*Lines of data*
※
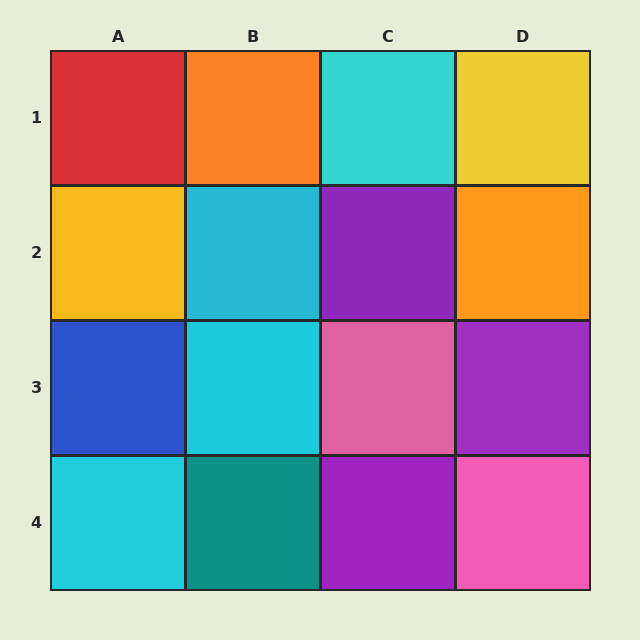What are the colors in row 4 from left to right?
Cyan, teal, purple, pink.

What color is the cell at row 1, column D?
Yellow.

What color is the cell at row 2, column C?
Purple.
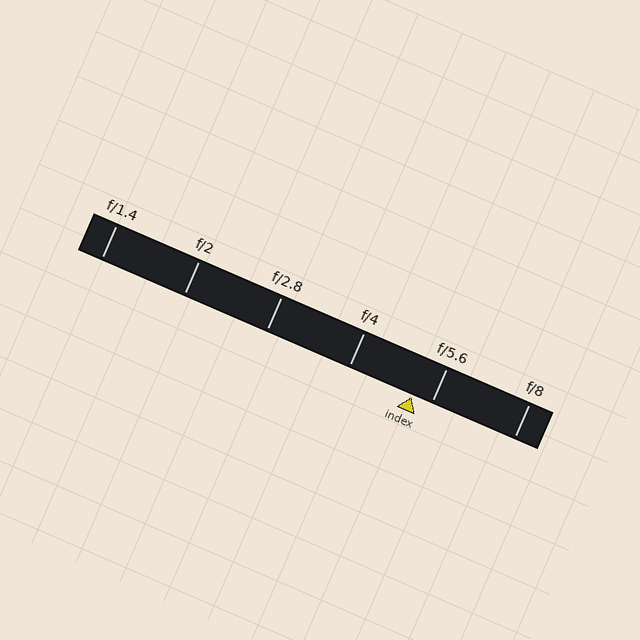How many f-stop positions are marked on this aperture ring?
There are 6 f-stop positions marked.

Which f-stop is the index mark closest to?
The index mark is closest to f/5.6.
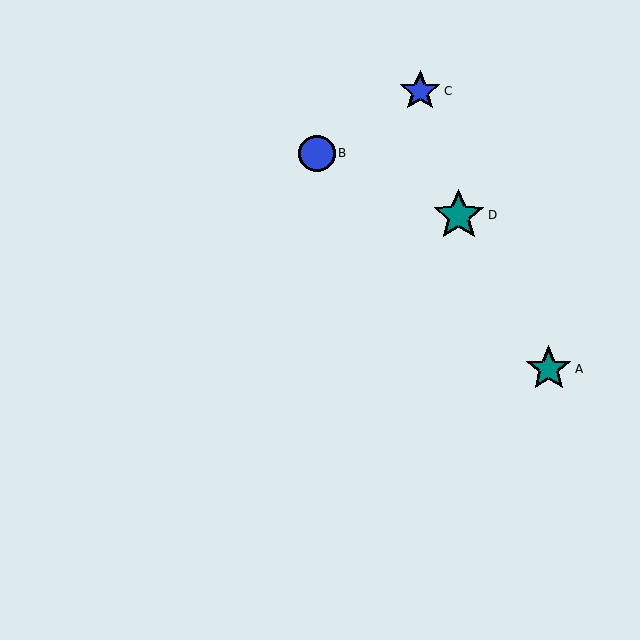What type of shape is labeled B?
Shape B is a blue circle.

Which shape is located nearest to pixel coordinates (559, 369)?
The teal star (labeled A) at (549, 369) is nearest to that location.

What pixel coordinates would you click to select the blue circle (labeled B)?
Click at (317, 153) to select the blue circle B.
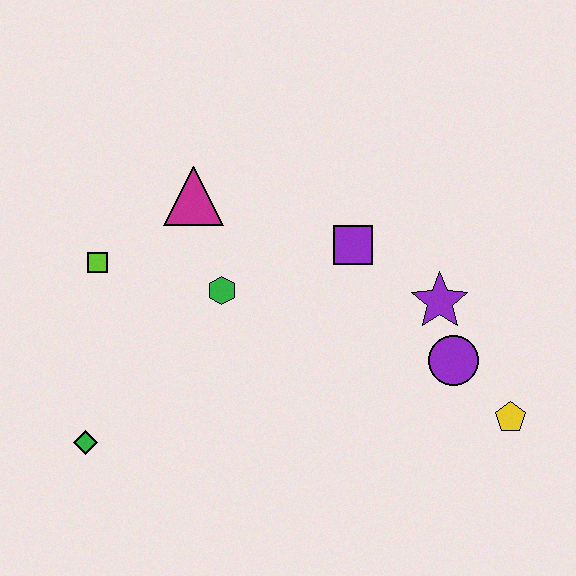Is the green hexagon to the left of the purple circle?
Yes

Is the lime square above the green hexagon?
Yes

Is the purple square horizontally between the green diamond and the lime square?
No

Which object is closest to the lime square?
The magenta triangle is closest to the lime square.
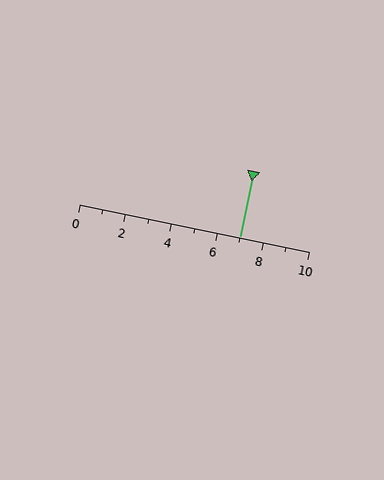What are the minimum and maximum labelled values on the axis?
The axis runs from 0 to 10.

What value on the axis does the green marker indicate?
The marker indicates approximately 7.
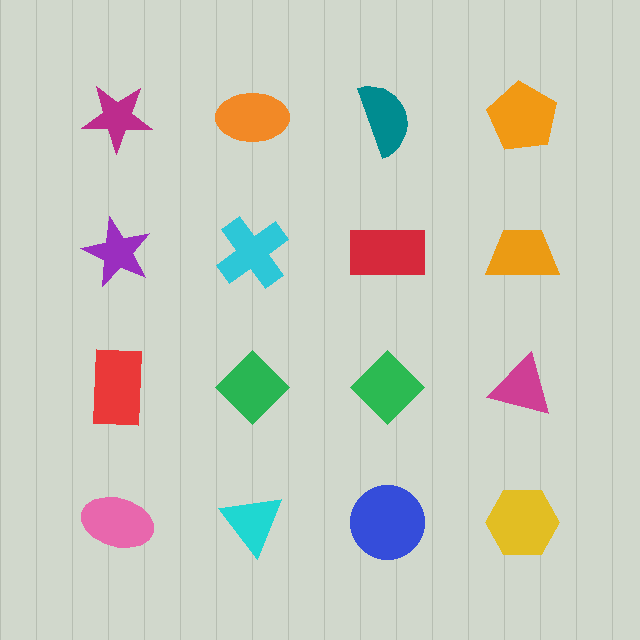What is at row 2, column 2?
A cyan cross.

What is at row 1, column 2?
An orange ellipse.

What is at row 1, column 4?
An orange pentagon.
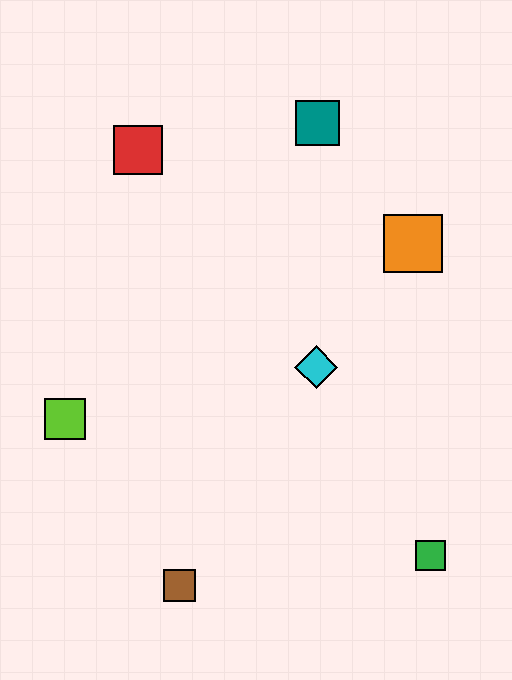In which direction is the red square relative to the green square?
The red square is above the green square.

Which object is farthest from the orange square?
The brown square is farthest from the orange square.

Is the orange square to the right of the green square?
No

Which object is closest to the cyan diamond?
The orange square is closest to the cyan diamond.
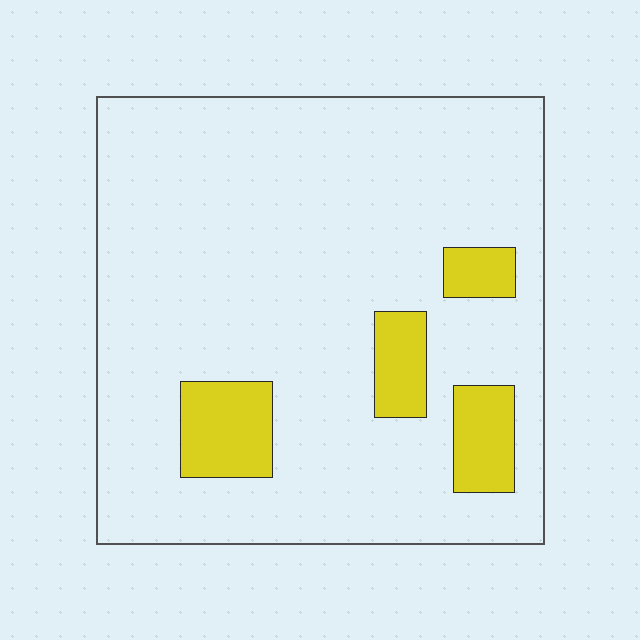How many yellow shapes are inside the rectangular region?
4.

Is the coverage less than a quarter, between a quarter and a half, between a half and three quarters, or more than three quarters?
Less than a quarter.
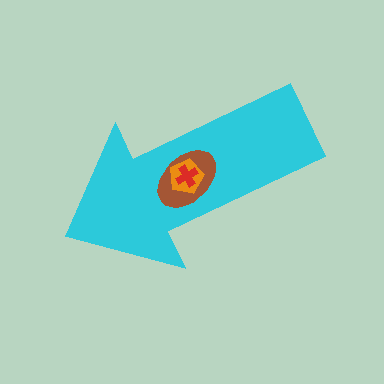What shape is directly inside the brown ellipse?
The orange pentagon.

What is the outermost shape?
The cyan arrow.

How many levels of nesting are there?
4.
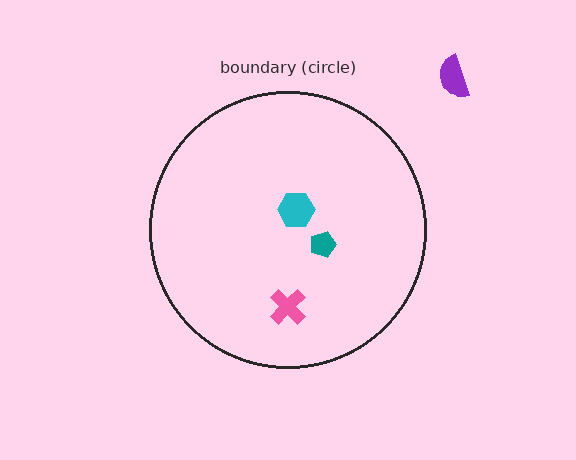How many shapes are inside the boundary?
3 inside, 1 outside.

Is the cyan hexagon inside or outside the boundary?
Inside.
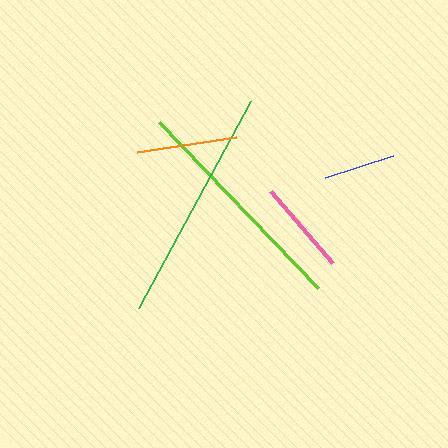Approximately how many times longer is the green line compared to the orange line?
The green line is approximately 2.4 times the length of the orange line.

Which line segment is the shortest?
The blue line is the shortest at approximately 71 pixels.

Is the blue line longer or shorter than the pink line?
The pink line is longer than the blue line.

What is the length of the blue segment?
The blue segment is approximately 71 pixels long.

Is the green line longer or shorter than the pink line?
The green line is longer than the pink line.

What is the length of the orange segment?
The orange segment is approximately 100 pixels long.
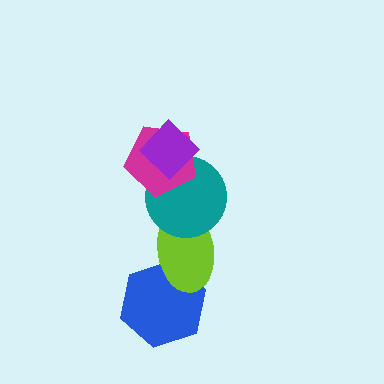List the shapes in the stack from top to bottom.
From top to bottom: the purple diamond, the magenta pentagon, the teal circle, the lime ellipse, the blue hexagon.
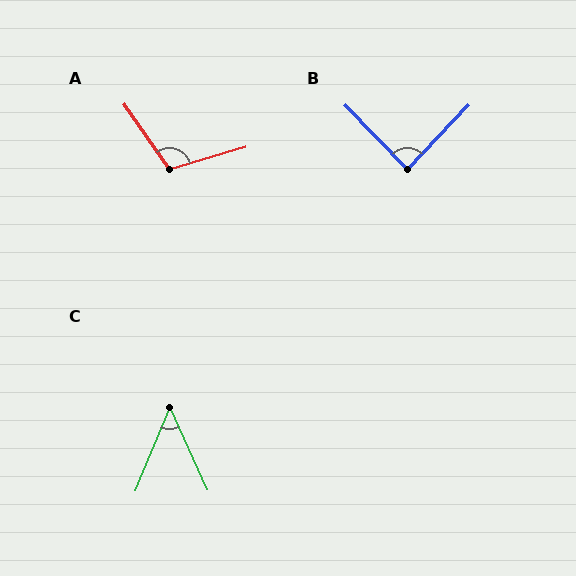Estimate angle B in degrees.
Approximately 87 degrees.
※
*Work to do*
Leave the pictures out and reproduce all of the records exactly.

*Complete answer*
What are the colors in row 4 from left to right?
Cyan, teal, purple, pink.

What color is the cell at row 1, column D?
Yellow.

What color is the cell at row 2, column C?
Purple.
How many f-stop positions are marked on this aperture ring?
There are 6 f-stop positions marked.

Which f-stop is the index mark closest to?
The index mark is closest to f/5.6.
What type of shape is labeled B?
Shape B is a blue circle.

Which shape is located nearest to pixel coordinates (559, 369)?
The teal star (labeled A) at (549, 369) is nearest to that location.

What pixel coordinates would you click to select the blue circle (labeled B)?
Click at (317, 153) to select the blue circle B.
Is the green hexagon to the left of the purple circle?
Yes

Is the lime square above the green hexagon?
Yes

Is the purple square horizontally between the green diamond and the lime square?
No

Which object is closest to the lime square?
The magenta triangle is closest to the lime square.
What are the minimum and maximum labelled values on the axis?
The axis runs from 0 to 10.

What value on the axis does the green marker indicate?
The marker indicates approximately 7.
What is at row 2, column 2?
A cyan cross.

What is at row 1, column 2?
An orange ellipse.

What is at row 1, column 4?
An orange pentagon.
In which direction is the red square relative to the green square?
The red square is above the green square.

Which object is farthest from the orange square?
The brown square is farthest from the orange square.

Is the orange square to the right of the green square?
No

Which object is closest to the cyan diamond?
The orange square is closest to the cyan diamond.
How many yellow shapes are inside the rectangular region?
4.

Is the coverage less than a quarter, between a quarter and a half, between a half and three quarters, or more than three quarters?
Less than a quarter.
What shape is directly inside the brown ellipse?
The orange pentagon.

What is the outermost shape?
The cyan arrow.

How many levels of nesting are there?
4.
How many shapes are inside the boundary?
3 inside, 1 outside.

Is the cyan hexagon inside or outside the boundary?
Inside.
Approximately how many times longer is the green line compared to the orange line?
The green line is approximately 2.4 times the length of the orange line.

Which line segment is the shortest?
The blue line is the shortest at approximately 71 pixels.

Is the blue line longer or shorter than the pink line?
The pink line is longer than the blue line.

What is the length of the blue segment?
The blue segment is approximately 71 pixels long.

Is the green line longer or shorter than the pink line?
The green line is longer than the pink line.

What is the length of the orange segment?
The orange segment is approximately 100 pixels long.
List the shapes in the stack from top to bottom.
From top to bottom: the purple diamond, the magenta pentagon, the teal circle, the lime ellipse, the blue hexagon.
Estimate angle B in degrees.
Approximately 87 degrees.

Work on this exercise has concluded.